Written task »
Output all the data exactly. Pictures do not belong in the copy.

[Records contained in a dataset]
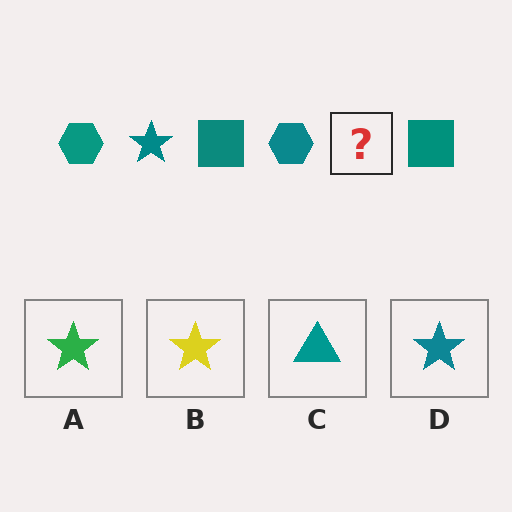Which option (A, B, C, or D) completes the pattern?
D.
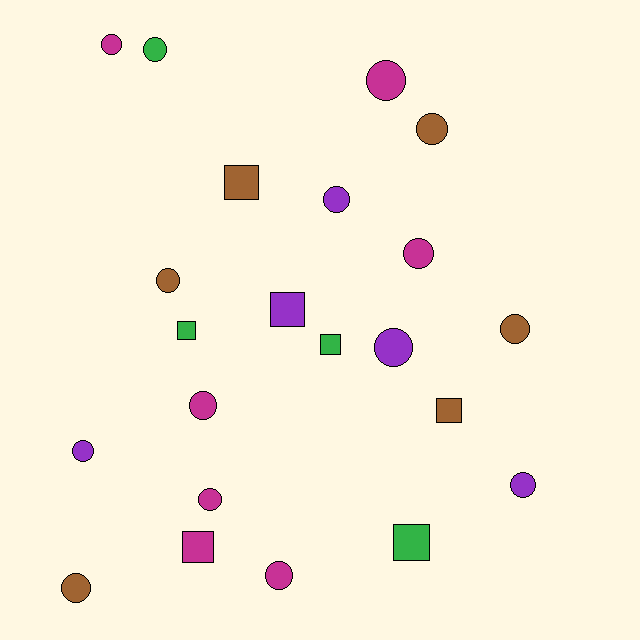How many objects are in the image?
There are 22 objects.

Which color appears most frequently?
Magenta, with 7 objects.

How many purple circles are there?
There are 4 purple circles.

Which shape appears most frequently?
Circle, with 15 objects.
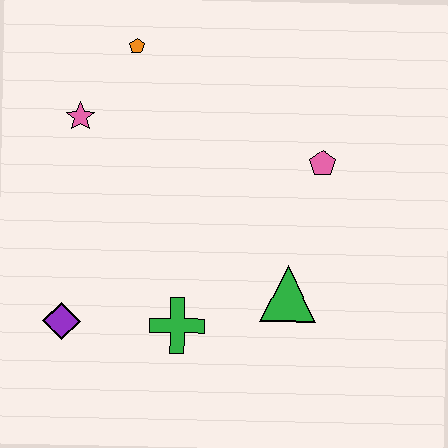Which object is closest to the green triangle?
The green cross is closest to the green triangle.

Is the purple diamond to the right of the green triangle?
No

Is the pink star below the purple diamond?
No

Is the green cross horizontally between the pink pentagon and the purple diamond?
Yes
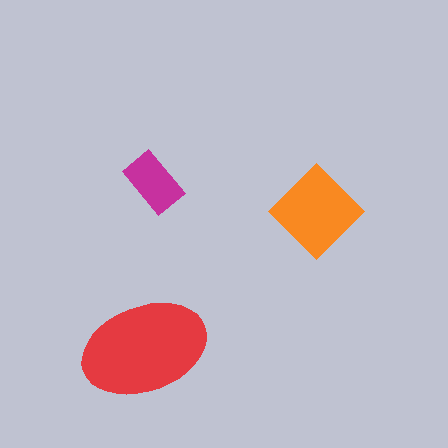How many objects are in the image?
There are 3 objects in the image.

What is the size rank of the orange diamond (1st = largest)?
2nd.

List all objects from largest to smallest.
The red ellipse, the orange diamond, the magenta rectangle.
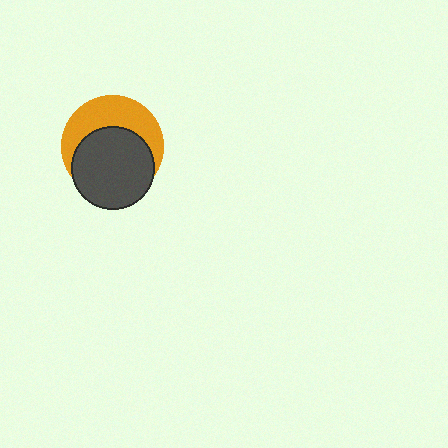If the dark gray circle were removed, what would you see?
You would see the complete orange circle.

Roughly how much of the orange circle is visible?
A small part of it is visible (roughly 43%).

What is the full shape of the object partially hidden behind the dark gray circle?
The partially hidden object is an orange circle.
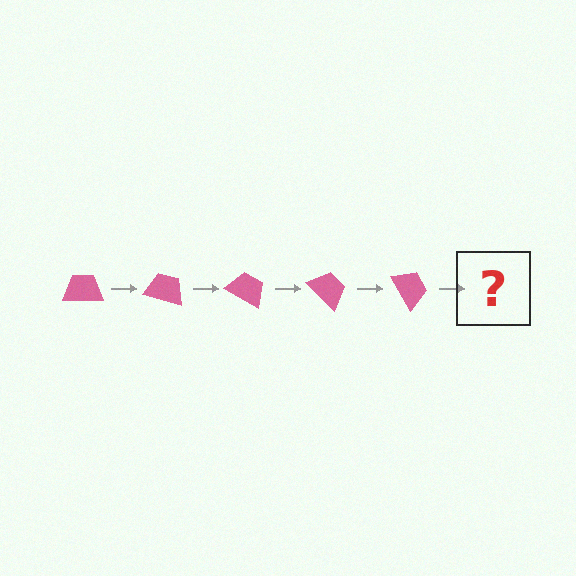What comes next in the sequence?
The next element should be a pink trapezoid rotated 75 degrees clockwise.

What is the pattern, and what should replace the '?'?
The pattern is that the trapezoid rotates 15 degrees clockwise each step. The '?' should be a pink trapezoid rotated 75 degrees clockwise.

The output »
Which option (A, B, C, or D) completes the pattern?
D.
How many objects are in the image?
There are 22 objects.

Which color appears most frequently?
Magenta, with 7 objects.

How many purple circles are there?
There are 4 purple circles.

Which shape appears most frequently?
Circle, with 15 objects.
Which object is closest to the green triangle?
The green cross is closest to the green triangle.

Is the purple diamond to the right of the green triangle?
No

Is the pink star below the purple diamond?
No

Is the green cross horizontally between the pink pentagon and the purple diamond?
Yes
How many objects are in the image?
There are 3 objects in the image.

What is the size rank of the orange diamond (1st = largest)?
2nd.

List all objects from largest to smallest.
The red ellipse, the orange diamond, the magenta rectangle.
If the dark gray circle were removed, what would you see?
You would see the complete orange circle.

Roughly how much of the orange circle is visible?
A small part of it is visible (roughly 43%).

What is the full shape of the object partially hidden behind the dark gray circle?
The partially hidden object is an orange circle.
What comes next in the sequence?
The next element should be a pink trapezoid rotated 75 degrees clockwise.

What is the pattern, and what should replace the '?'?
The pattern is that the trapezoid rotates 15 degrees clockwise each step. The '?' should be a pink trapezoid rotated 75 degrees clockwise.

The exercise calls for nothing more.